◆ Exercise brief:
Using the entries below, restate word for word only the lines from the one with "If the white" to the final line, leaving the pictures out.

◆ Given records:
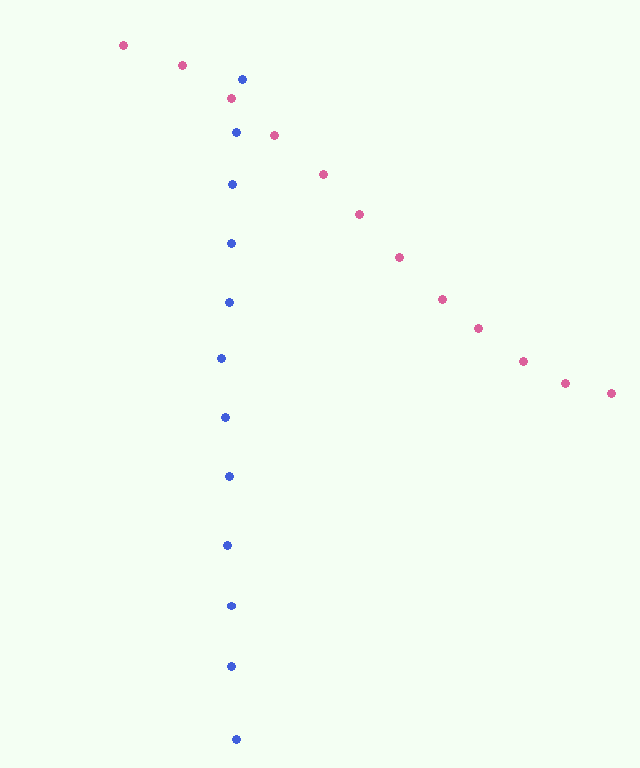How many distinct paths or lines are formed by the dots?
There are 2 distinct paths.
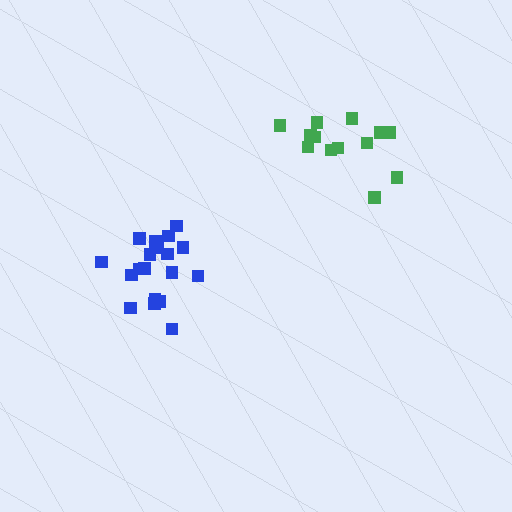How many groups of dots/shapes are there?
There are 2 groups.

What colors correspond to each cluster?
The clusters are colored: green, blue.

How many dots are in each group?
Group 1: 13 dots, Group 2: 19 dots (32 total).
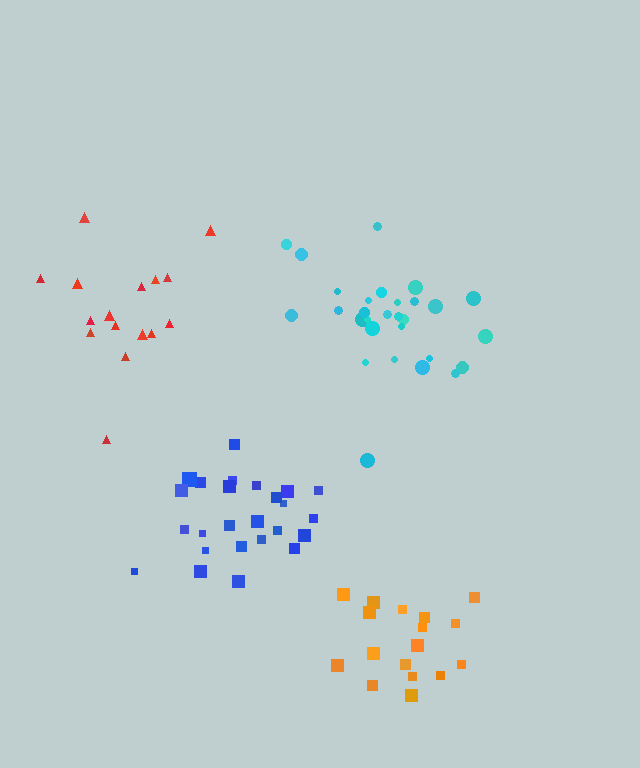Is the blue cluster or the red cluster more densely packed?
Blue.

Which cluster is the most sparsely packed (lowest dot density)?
Red.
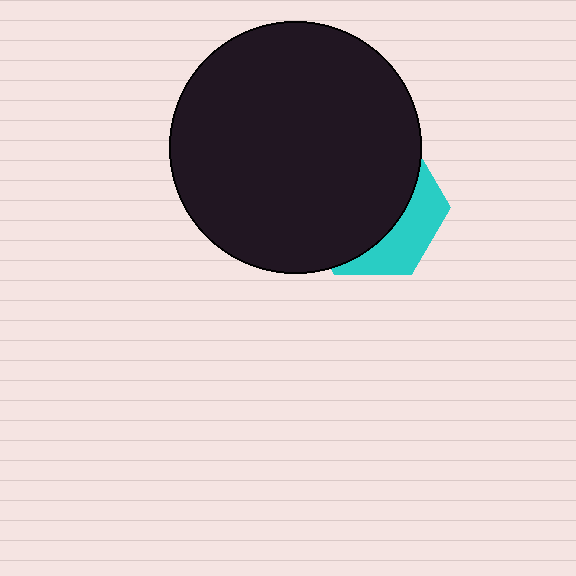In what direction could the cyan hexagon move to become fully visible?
The cyan hexagon could move toward the lower-right. That would shift it out from behind the black circle entirely.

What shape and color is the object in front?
The object in front is a black circle.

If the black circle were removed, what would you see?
You would see the complete cyan hexagon.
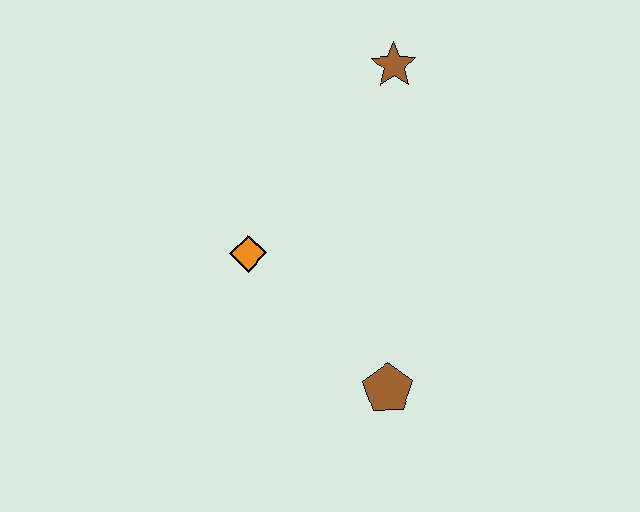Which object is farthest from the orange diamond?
The brown star is farthest from the orange diamond.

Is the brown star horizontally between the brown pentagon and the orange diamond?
No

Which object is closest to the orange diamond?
The brown pentagon is closest to the orange diamond.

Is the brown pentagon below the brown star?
Yes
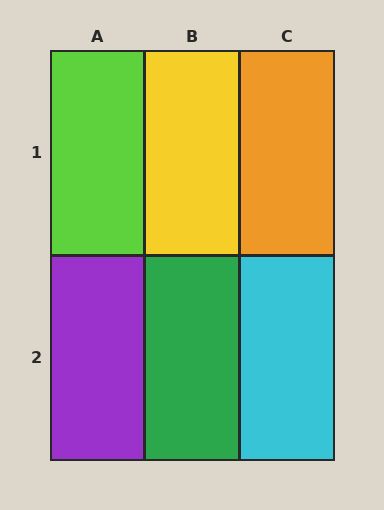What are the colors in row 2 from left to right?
Purple, green, cyan.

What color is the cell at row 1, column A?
Lime.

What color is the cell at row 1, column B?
Yellow.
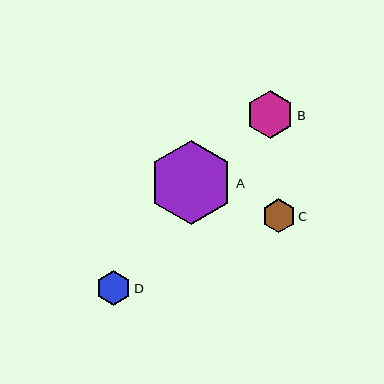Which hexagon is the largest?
Hexagon A is the largest with a size of approximately 84 pixels.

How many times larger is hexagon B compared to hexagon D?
Hexagon B is approximately 1.4 times the size of hexagon D.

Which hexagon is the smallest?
Hexagon C is the smallest with a size of approximately 34 pixels.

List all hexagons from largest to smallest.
From largest to smallest: A, B, D, C.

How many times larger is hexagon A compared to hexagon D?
Hexagon A is approximately 2.4 times the size of hexagon D.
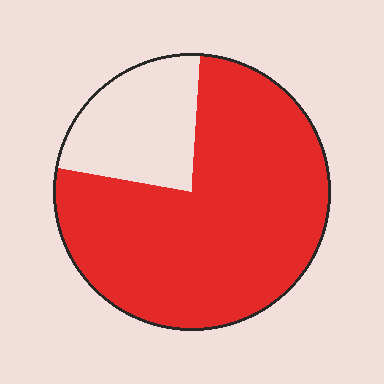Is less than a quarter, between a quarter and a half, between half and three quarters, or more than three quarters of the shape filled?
More than three quarters.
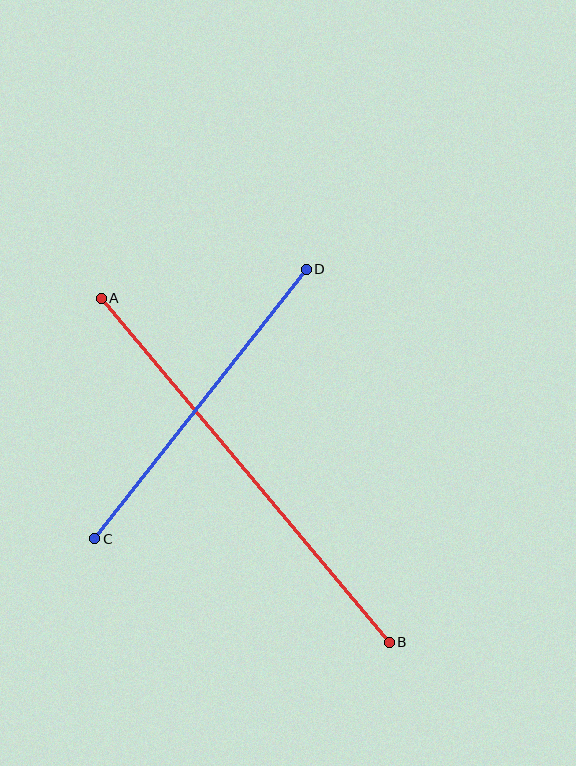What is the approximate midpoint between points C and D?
The midpoint is at approximately (200, 404) pixels.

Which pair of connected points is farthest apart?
Points A and B are farthest apart.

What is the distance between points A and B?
The distance is approximately 448 pixels.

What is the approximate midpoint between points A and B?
The midpoint is at approximately (245, 470) pixels.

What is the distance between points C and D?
The distance is approximately 343 pixels.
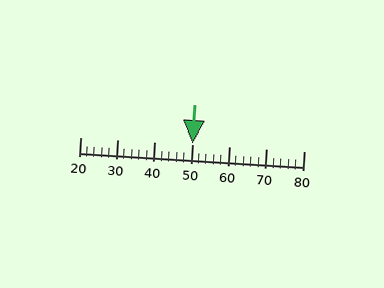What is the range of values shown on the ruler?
The ruler shows values from 20 to 80.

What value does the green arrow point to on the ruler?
The green arrow points to approximately 50.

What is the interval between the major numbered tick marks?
The major tick marks are spaced 10 units apart.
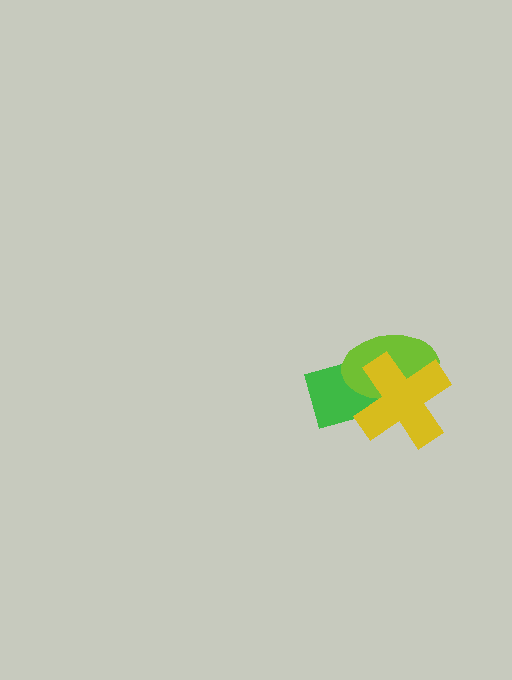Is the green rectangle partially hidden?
Yes, it is partially covered by another shape.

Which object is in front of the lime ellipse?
The yellow cross is in front of the lime ellipse.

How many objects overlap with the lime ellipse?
2 objects overlap with the lime ellipse.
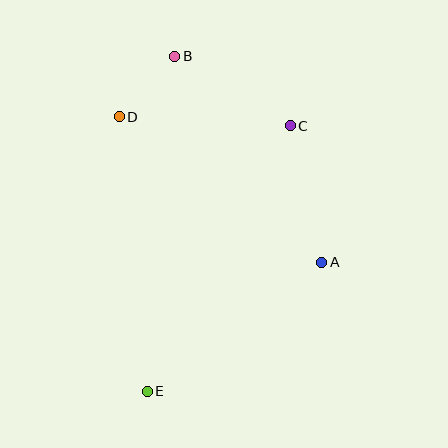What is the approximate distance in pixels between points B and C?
The distance between B and C is approximately 135 pixels.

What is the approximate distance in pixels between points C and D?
The distance between C and D is approximately 171 pixels.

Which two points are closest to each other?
Points B and D are closest to each other.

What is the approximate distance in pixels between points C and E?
The distance between C and E is approximately 301 pixels.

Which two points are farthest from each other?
Points B and E are farthest from each other.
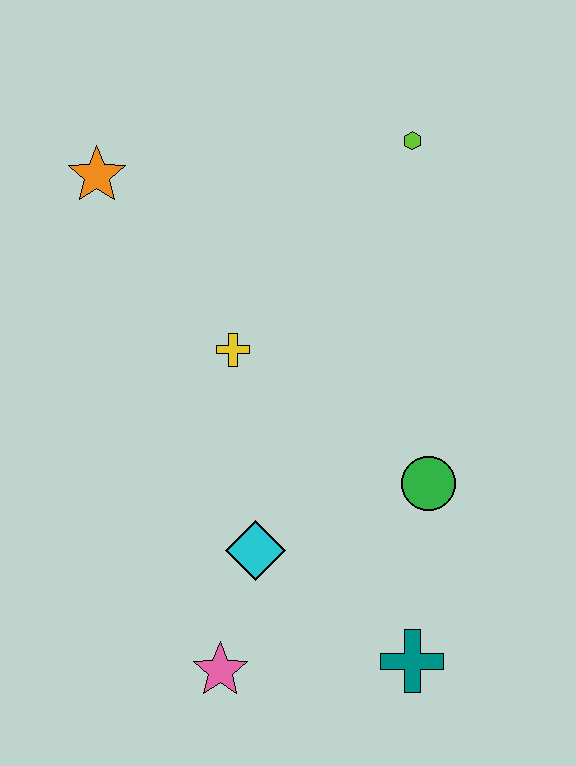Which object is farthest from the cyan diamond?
The lime hexagon is farthest from the cyan diamond.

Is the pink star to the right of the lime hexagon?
No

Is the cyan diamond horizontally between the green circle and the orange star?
Yes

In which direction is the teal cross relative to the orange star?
The teal cross is below the orange star.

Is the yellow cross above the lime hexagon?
No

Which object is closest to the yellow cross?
The cyan diamond is closest to the yellow cross.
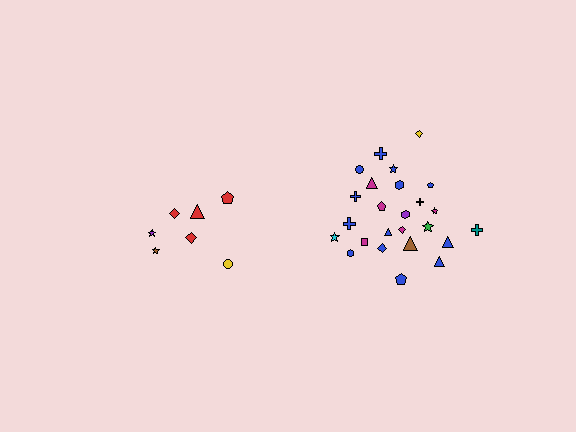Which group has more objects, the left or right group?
The right group.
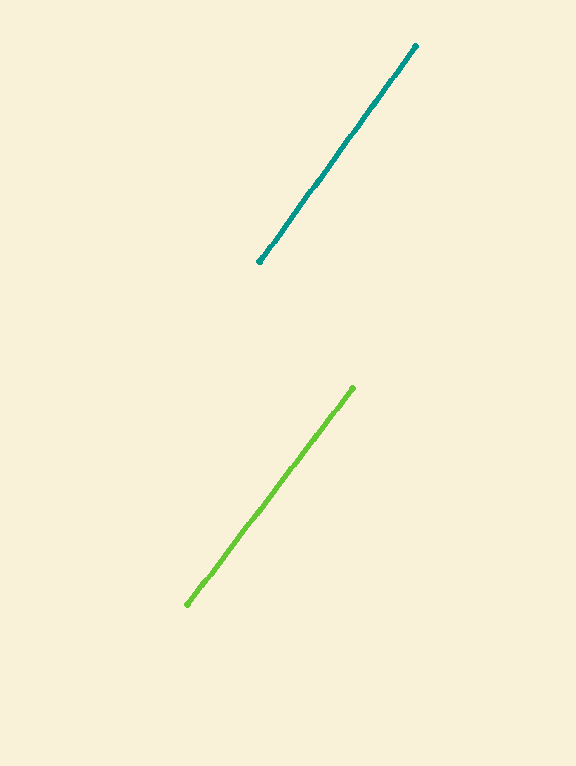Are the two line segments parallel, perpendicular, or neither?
Parallel — their directions differ by only 1.4°.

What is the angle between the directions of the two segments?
Approximately 1 degree.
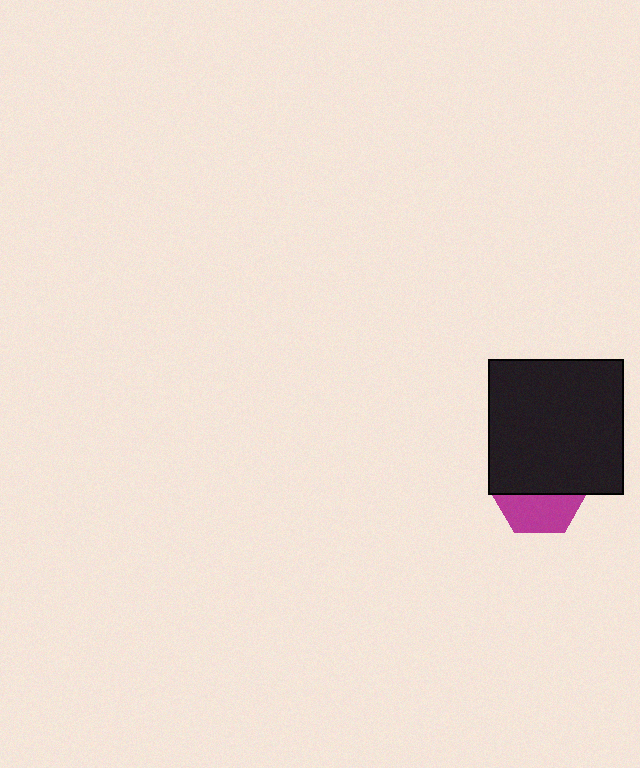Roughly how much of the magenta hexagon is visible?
A small part of it is visible (roughly 40%).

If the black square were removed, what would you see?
You would see the complete magenta hexagon.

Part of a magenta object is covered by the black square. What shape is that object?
It is a hexagon.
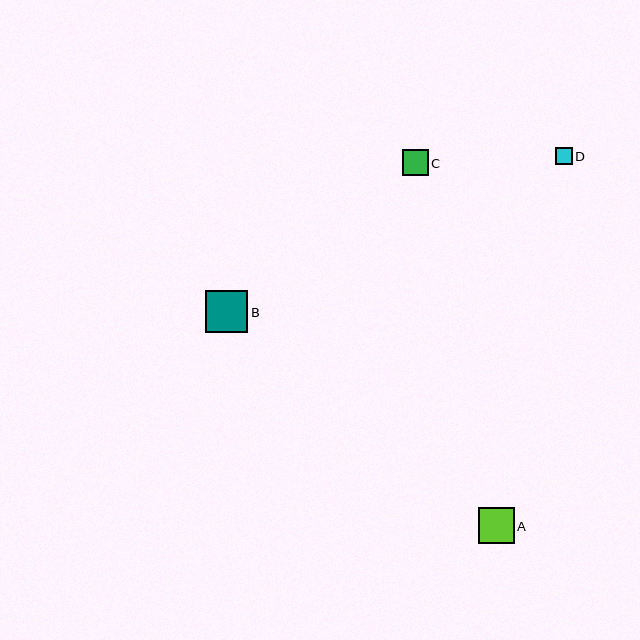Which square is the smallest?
Square D is the smallest with a size of approximately 17 pixels.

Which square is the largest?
Square B is the largest with a size of approximately 42 pixels.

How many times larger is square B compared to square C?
Square B is approximately 1.6 times the size of square C.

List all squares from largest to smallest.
From largest to smallest: B, A, C, D.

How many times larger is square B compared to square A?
Square B is approximately 1.2 times the size of square A.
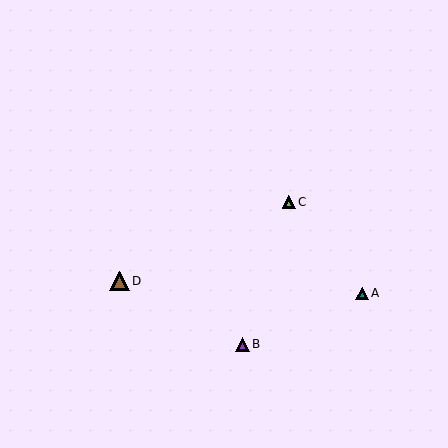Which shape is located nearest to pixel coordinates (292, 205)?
The lime triangle (labeled C) at (289, 202) is nearest to that location.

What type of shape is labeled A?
Shape A is a teal triangle.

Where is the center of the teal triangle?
The center of the teal triangle is at (362, 293).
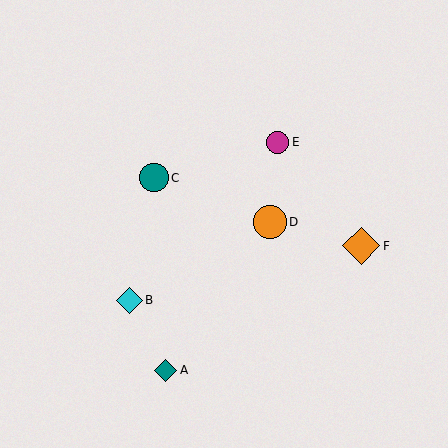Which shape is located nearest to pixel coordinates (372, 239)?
The orange diamond (labeled F) at (361, 246) is nearest to that location.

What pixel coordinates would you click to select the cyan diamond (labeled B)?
Click at (130, 300) to select the cyan diamond B.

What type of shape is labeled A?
Shape A is a teal diamond.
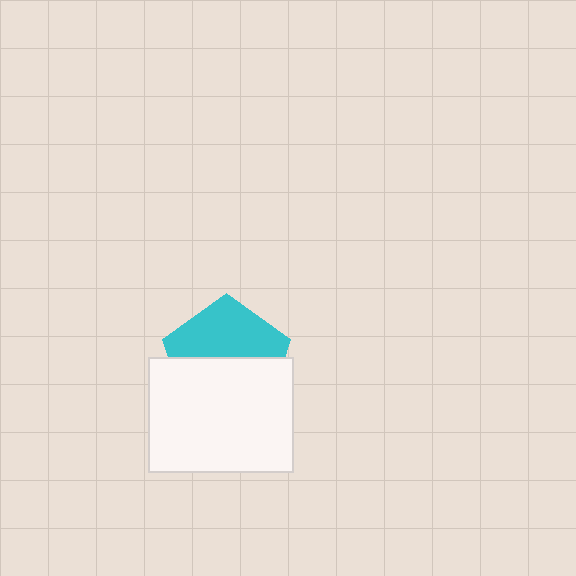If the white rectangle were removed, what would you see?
You would see the complete cyan pentagon.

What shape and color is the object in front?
The object in front is a white rectangle.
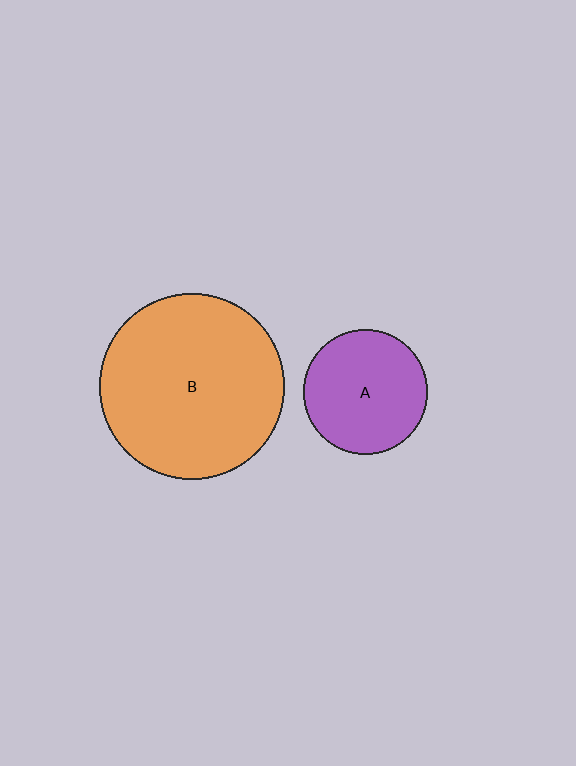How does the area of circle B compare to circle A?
Approximately 2.2 times.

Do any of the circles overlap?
No, none of the circles overlap.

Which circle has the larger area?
Circle B (orange).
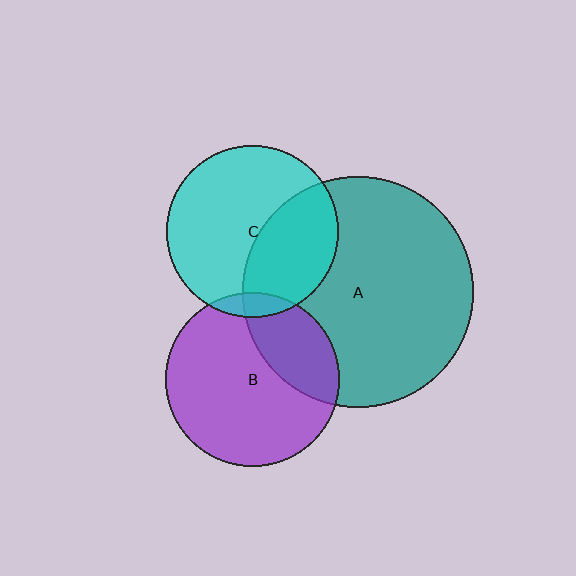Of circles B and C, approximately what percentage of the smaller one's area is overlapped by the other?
Approximately 5%.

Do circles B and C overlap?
Yes.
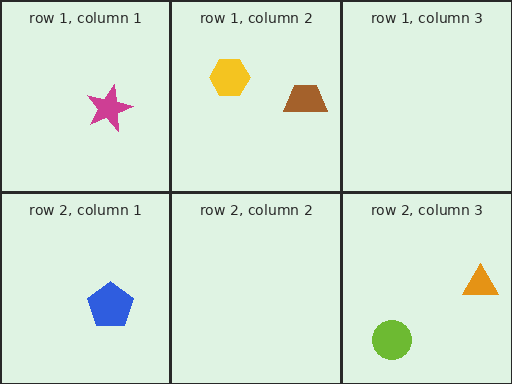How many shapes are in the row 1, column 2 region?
2.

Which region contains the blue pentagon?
The row 2, column 1 region.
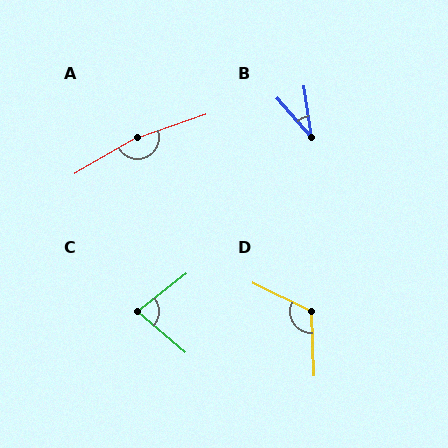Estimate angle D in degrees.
Approximately 118 degrees.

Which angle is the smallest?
B, at approximately 32 degrees.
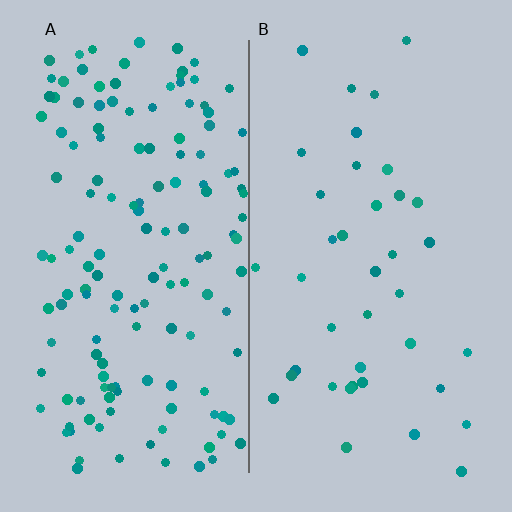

◆ Correct result:
If the white rectangle were removed, what would you see?
You would see the complete cyan pentagon.

What shape and color is the object in front?
The object in front is a white rectangle.
How does the area of circle B compare to circle A?
Approximately 2.2 times.

Do any of the circles overlap?
No, none of the circles overlap.

Which circle has the larger area?
Circle B (orange).
Of circles B and C, approximately what percentage of the smaller one's area is overlapped by the other?
Approximately 5%.

Do circles B and C overlap?
Yes.
How many shapes are in the row 1, column 2 region?
2.

Which region contains the blue pentagon?
The row 2, column 1 region.
Estimate angle D in degrees.
Approximately 118 degrees.

Which angle is the smallest?
B, at approximately 32 degrees.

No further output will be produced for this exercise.